WHAT THE TASK ASKS: How many lines hold the string "shown"? Reply with the number alone.

RECORDS SUPPLIED:

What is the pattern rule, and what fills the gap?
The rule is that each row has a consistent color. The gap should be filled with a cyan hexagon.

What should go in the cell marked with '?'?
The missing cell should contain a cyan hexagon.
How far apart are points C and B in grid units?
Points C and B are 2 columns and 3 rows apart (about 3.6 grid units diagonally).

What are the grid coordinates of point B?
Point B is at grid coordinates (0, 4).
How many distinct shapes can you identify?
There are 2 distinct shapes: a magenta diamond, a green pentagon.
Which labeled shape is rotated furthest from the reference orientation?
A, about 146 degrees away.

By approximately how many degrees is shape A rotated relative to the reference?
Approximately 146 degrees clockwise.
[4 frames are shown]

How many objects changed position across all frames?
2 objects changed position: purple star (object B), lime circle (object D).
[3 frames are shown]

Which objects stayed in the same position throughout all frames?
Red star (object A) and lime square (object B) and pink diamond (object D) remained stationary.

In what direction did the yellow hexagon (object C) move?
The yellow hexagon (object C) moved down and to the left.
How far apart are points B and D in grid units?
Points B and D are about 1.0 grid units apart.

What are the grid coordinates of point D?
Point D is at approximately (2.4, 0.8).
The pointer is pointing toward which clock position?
* * *
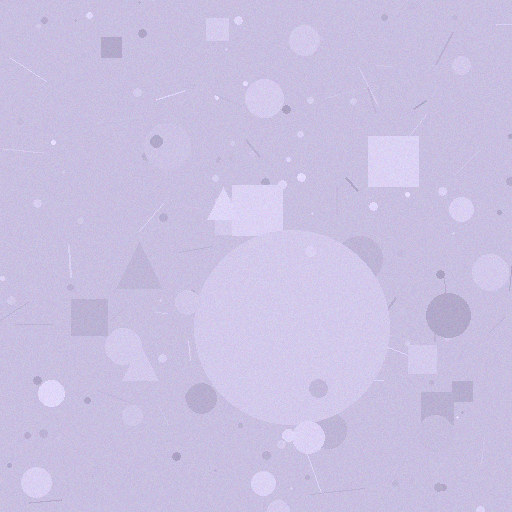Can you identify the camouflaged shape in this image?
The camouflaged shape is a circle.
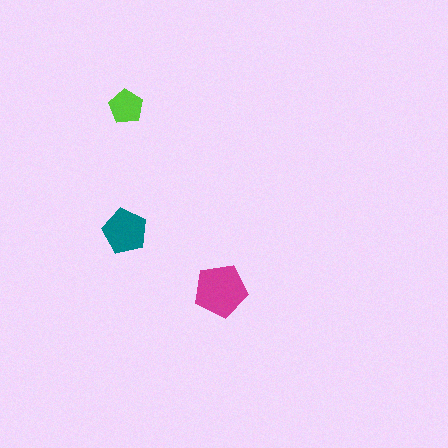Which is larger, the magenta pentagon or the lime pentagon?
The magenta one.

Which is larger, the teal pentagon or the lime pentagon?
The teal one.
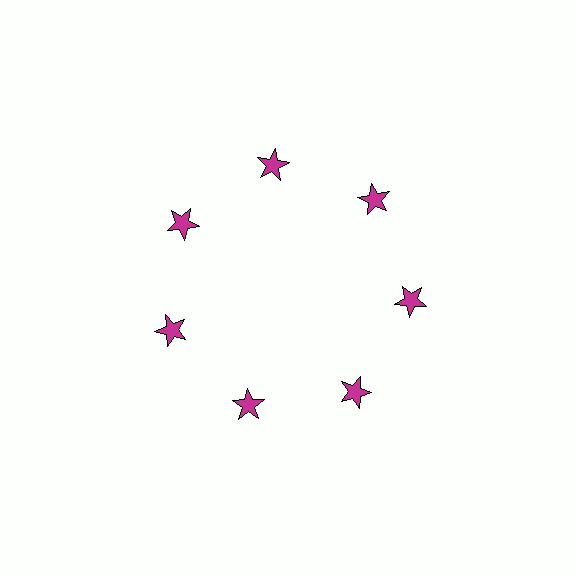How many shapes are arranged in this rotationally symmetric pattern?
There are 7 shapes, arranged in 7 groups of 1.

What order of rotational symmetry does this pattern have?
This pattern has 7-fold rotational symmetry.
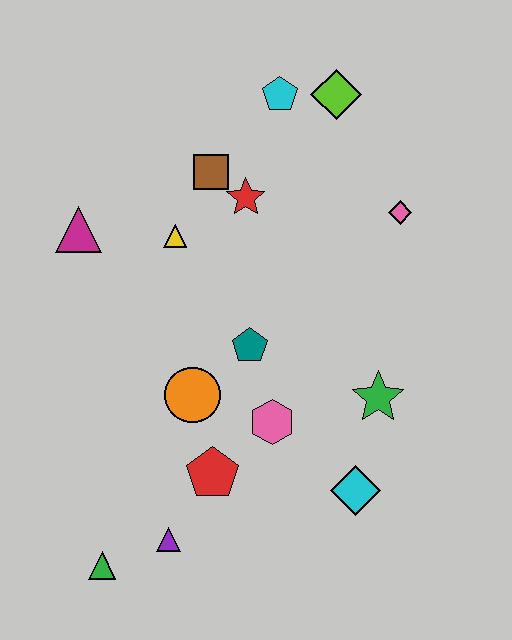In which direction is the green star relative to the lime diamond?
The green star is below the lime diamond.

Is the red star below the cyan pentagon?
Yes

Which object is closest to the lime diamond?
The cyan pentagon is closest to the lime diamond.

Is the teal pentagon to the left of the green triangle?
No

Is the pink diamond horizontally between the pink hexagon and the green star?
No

PROBLEM SOLUTION: 2